-------- INFORMATION SHOWN --------
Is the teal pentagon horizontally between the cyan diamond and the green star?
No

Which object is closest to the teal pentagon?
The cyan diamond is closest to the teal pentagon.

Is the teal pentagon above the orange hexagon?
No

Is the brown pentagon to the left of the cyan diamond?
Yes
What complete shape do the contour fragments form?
--------
-------- INFORMATION SHOWN --------
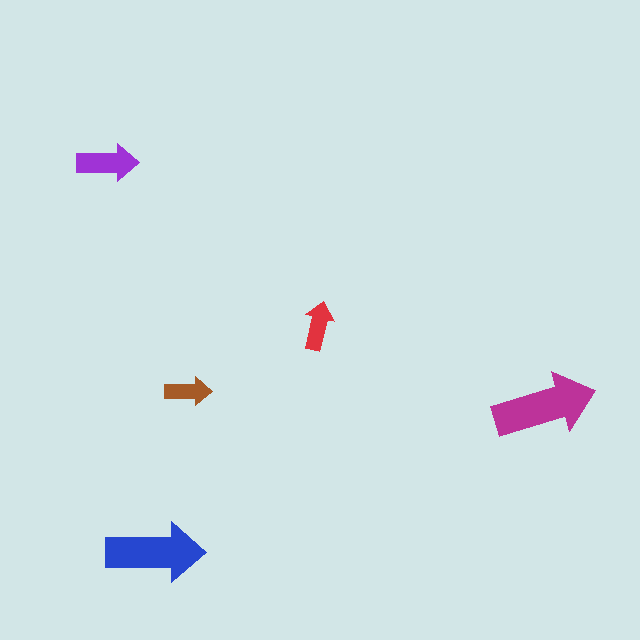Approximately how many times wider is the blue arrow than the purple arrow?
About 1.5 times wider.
--------
-------- INFORMATION SHOWN --------
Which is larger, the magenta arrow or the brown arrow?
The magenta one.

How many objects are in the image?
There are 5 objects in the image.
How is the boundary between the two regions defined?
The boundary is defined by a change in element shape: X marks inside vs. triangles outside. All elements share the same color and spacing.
--------
◆ **TASK TO COMPLETE**
Take the line that contains "Is the brown", the line that contains "What complete shape", and all lines between, and give them again exactly; include no other line.

◆ **TASK RESULT**
Is the brown pentagon to the left of the cyan diamond?
Yes
What complete shape do the contour fragments form?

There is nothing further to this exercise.